Exercise
Return each record word for word, keeping none of its pictures.

Source records
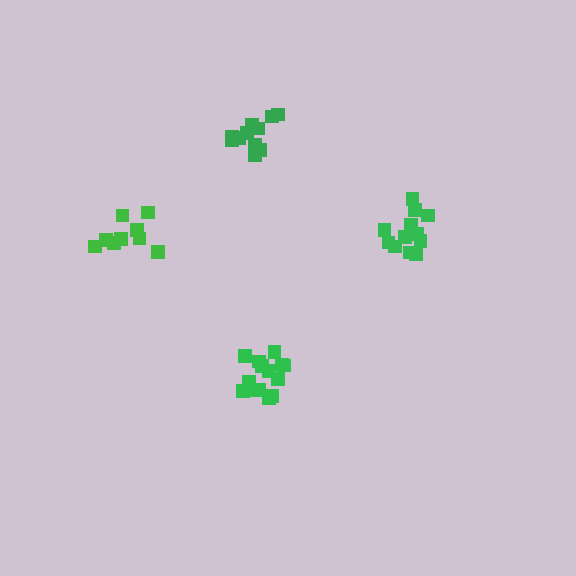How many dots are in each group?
Group 1: 12 dots, Group 2: 14 dots, Group 3: 9 dots, Group 4: 11 dots (46 total).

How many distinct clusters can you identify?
There are 4 distinct clusters.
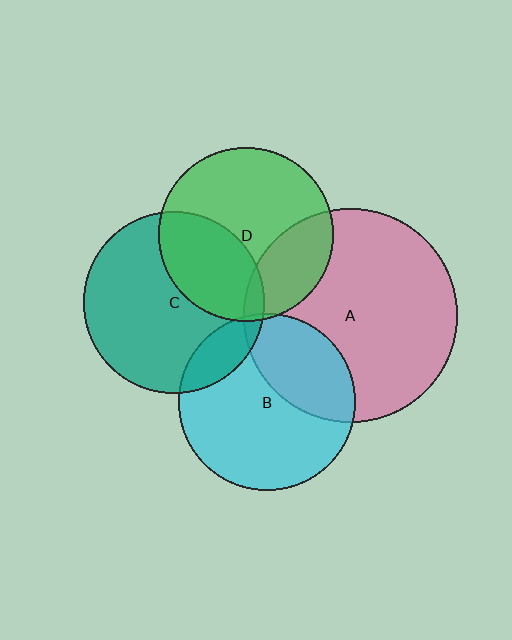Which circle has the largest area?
Circle A (pink).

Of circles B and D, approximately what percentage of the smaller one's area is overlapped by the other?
Approximately 5%.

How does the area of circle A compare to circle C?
Approximately 1.4 times.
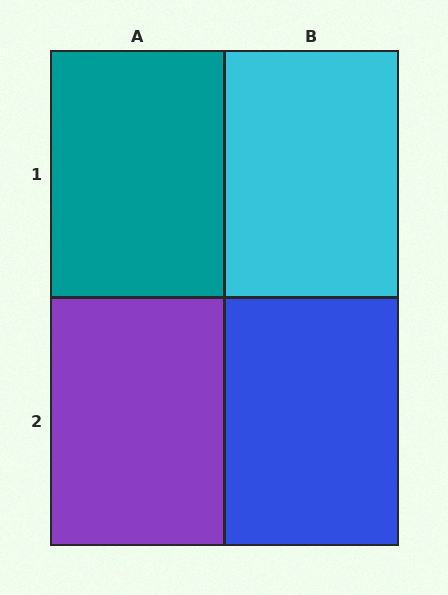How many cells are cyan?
1 cell is cyan.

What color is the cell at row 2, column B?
Blue.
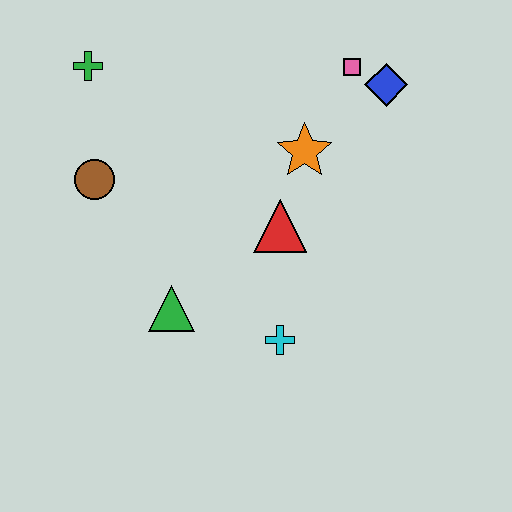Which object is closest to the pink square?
The blue diamond is closest to the pink square.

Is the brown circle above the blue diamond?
No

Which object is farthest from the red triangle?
The green cross is farthest from the red triangle.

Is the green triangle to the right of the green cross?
Yes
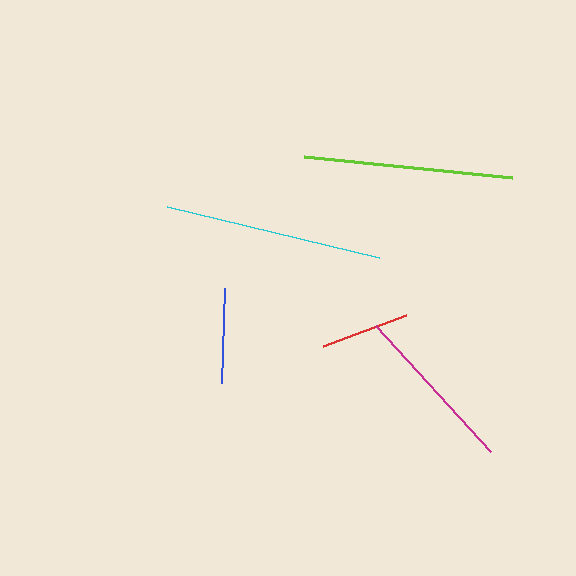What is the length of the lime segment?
The lime segment is approximately 209 pixels long.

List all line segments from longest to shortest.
From longest to shortest: cyan and lime (about equal), magenta, blue and red (about equal).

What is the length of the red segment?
The red segment is approximately 88 pixels long.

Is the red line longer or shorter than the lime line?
The lime line is longer than the red line.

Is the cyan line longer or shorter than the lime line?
The cyan and lime lines are approximately the same length (about 218 and 209 pixels).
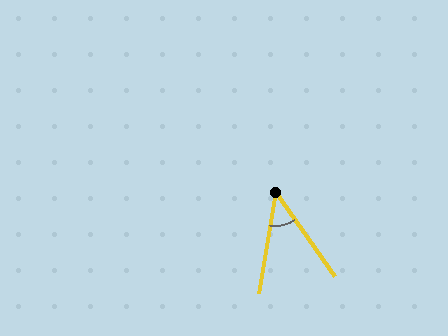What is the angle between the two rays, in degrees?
Approximately 45 degrees.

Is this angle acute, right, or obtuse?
It is acute.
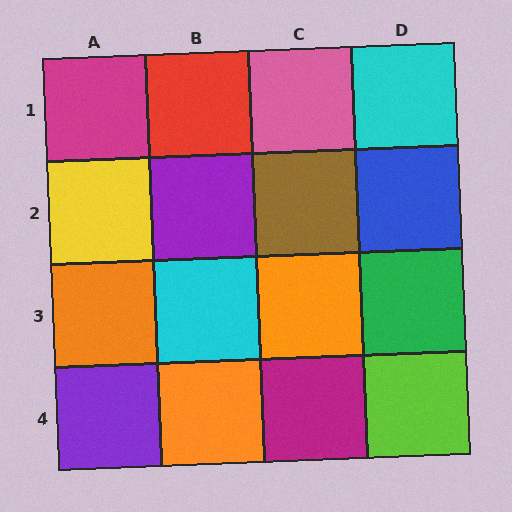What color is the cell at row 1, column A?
Magenta.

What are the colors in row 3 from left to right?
Orange, cyan, orange, green.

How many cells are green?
1 cell is green.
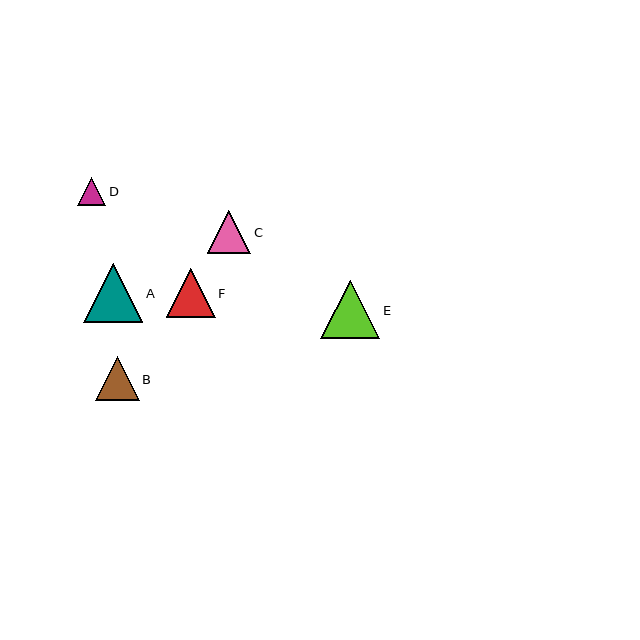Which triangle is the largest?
Triangle E is the largest with a size of approximately 59 pixels.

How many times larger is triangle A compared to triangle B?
Triangle A is approximately 1.3 times the size of triangle B.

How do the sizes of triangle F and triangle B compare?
Triangle F and triangle B are approximately the same size.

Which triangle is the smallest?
Triangle D is the smallest with a size of approximately 28 pixels.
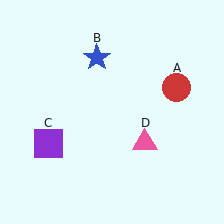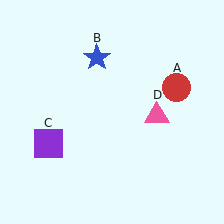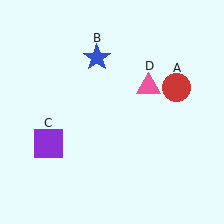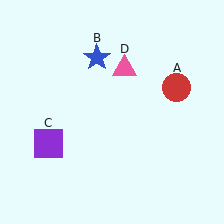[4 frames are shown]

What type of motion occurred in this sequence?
The pink triangle (object D) rotated counterclockwise around the center of the scene.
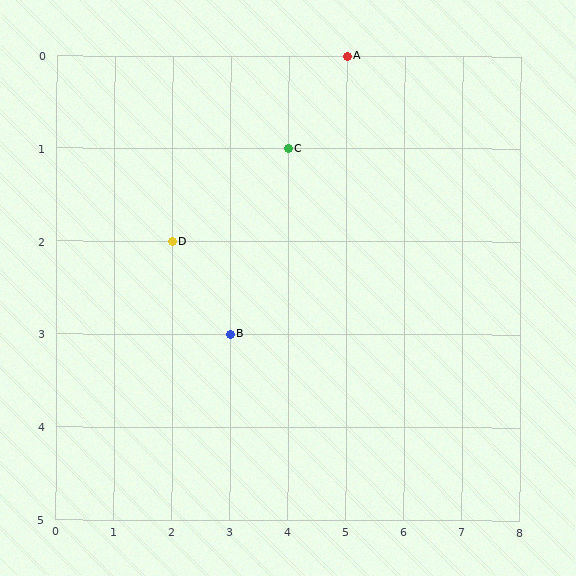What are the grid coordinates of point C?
Point C is at grid coordinates (4, 1).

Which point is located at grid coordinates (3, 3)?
Point B is at (3, 3).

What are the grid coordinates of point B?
Point B is at grid coordinates (3, 3).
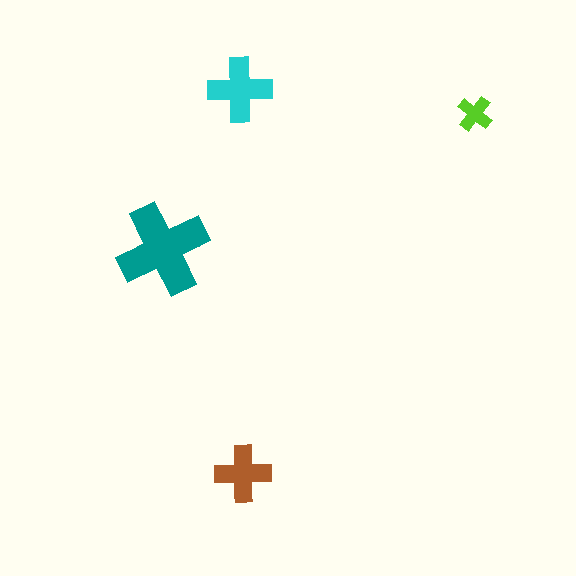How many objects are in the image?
There are 4 objects in the image.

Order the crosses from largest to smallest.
the teal one, the cyan one, the brown one, the lime one.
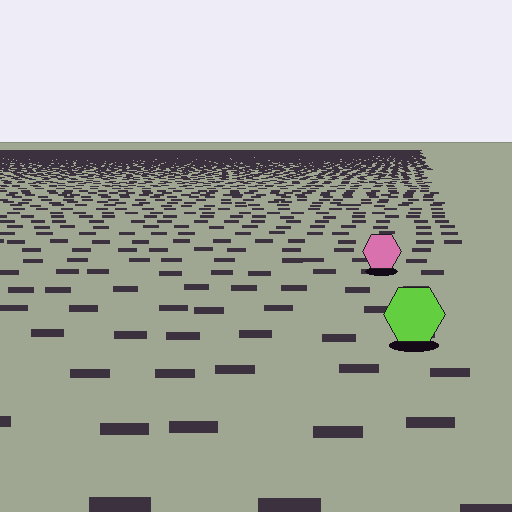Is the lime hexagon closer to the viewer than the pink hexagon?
Yes. The lime hexagon is closer — you can tell from the texture gradient: the ground texture is coarser near it.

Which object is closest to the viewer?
The lime hexagon is closest. The texture marks near it are larger and more spread out.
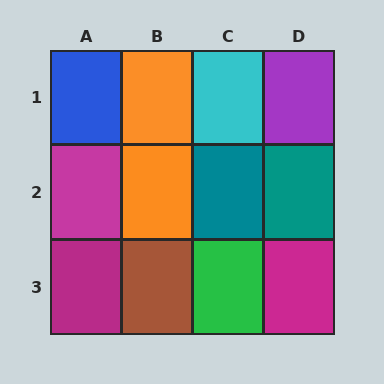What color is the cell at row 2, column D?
Teal.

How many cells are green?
1 cell is green.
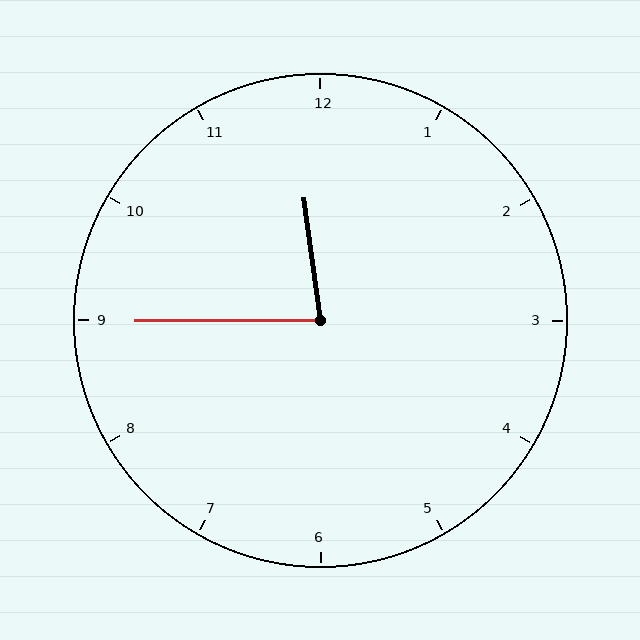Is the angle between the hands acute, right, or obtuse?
It is acute.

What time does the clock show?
11:45.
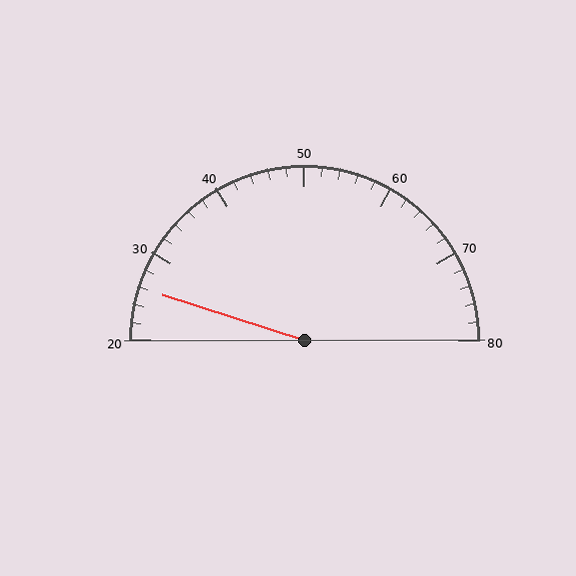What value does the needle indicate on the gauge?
The needle indicates approximately 26.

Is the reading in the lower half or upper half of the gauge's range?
The reading is in the lower half of the range (20 to 80).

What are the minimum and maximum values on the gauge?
The gauge ranges from 20 to 80.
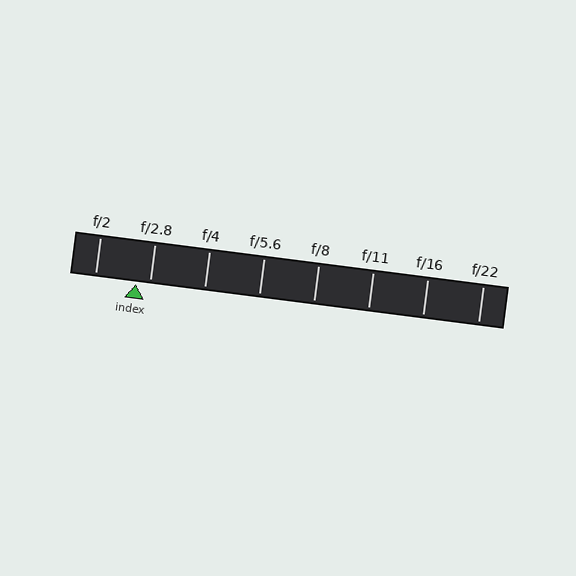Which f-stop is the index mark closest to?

Solved exercise
How many dots are in each group?
Group 1: 12 dots, Group 2: 14 dots, Group 3: 9 dots, Group 4: 11 dots (46 total).

How many distinct clusters can you identify?
There are 4 distinct clusters.
Which circle has the largest area?
Circle A (pink).

Of circles B and D, approximately what percentage of the smaller one's area is overlapped by the other?
Approximately 5%.

How does the area of circle A compare to circle C?
Approximately 1.4 times.
How many cells are cyan?
1 cell is cyan.

What color is the cell at row 2, column B?
Blue.
Which object is closest to the pink square?
The blue diamond is closest to the pink square.

Is the brown circle above the blue diamond?
No

Which object is farthest from the red triangle?
The green cross is farthest from the red triangle.

Is the green triangle to the right of the green cross?
Yes
What is the length of the lime segment?
The lime segment is approximately 209 pixels long.

List all line segments from longest to shortest.
From longest to shortest: cyan and lime (about equal), magenta, blue and red (about equal).

What is the length of the red segment?
The red segment is approximately 88 pixels long.

Is the red line longer or shorter than the lime line?
The lime line is longer than the red line.

Is the cyan line longer or shorter than the lime line?
The cyan and lime lines are approximately the same length (about 218 and 209 pixels).
What is the angle between the two rays, in degrees?
Approximately 45 degrees.

Is this angle acute, right, or obtuse?
It is acute.
What color is the cell at row 1, column A?
Magenta.

What are the colors in row 3 from left to right?
Orange, cyan, orange, green.

How many cells are green?
1 cell is green.
Which triangle is the largest?
Triangle E is the largest with a size of approximately 59 pixels.

How many times larger is triangle A compared to triangle B?
Triangle A is approximately 1.3 times the size of triangle B.

How do the sizes of triangle F and triangle B compare?
Triangle F and triangle B are approximately the same size.

Which triangle is the smallest?
Triangle D is the smallest with a size of approximately 28 pixels.
[4 frames are shown]

What type of motion occurred in this sequence?
The pink triangle (object D) rotated counterclockwise around the center of the scene.
What are the grid coordinates of point C?
Point C is at grid coordinates (4, 1).

Which point is located at grid coordinates (3, 3)?
Point B is at (3, 3).

What are the grid coordinates of point B?
Point B is at grid coordinates (3, 3).
How many objects are in the image?
There are 4 objects in the image.

Order the crosses from largest to smallest.
the teal one, the cyan one, the brown one, the lime one.
Is the lime hexagon closer to the viewer than the pink hexagon?
Yes. The lime hexagon is closer — you can tell from the texture gradient: the ground texture is coarser near it.

Which object is closest to the viewer?
The lime hexagon is closest. The texture marks near it are larger and more spread out.
What color is the cell at row 2, column D?
Teal.

How many cells are green?
1 cell is green.
Is the angle between the hands acute, right, or obtuse?
It is acute.

What time does the clock show?
11:45.
What value does the needle indicate on the gauge?
The needle indicates approximately 26.

Is the reading in the lower half or upper half of the gauge's range?
The reading is in the lower half of the range (20 to 80).

What are the minimum and maximum values on the gauge?
The gauge ranges from 20 to 80.
Which f-stop is the index mark closest to?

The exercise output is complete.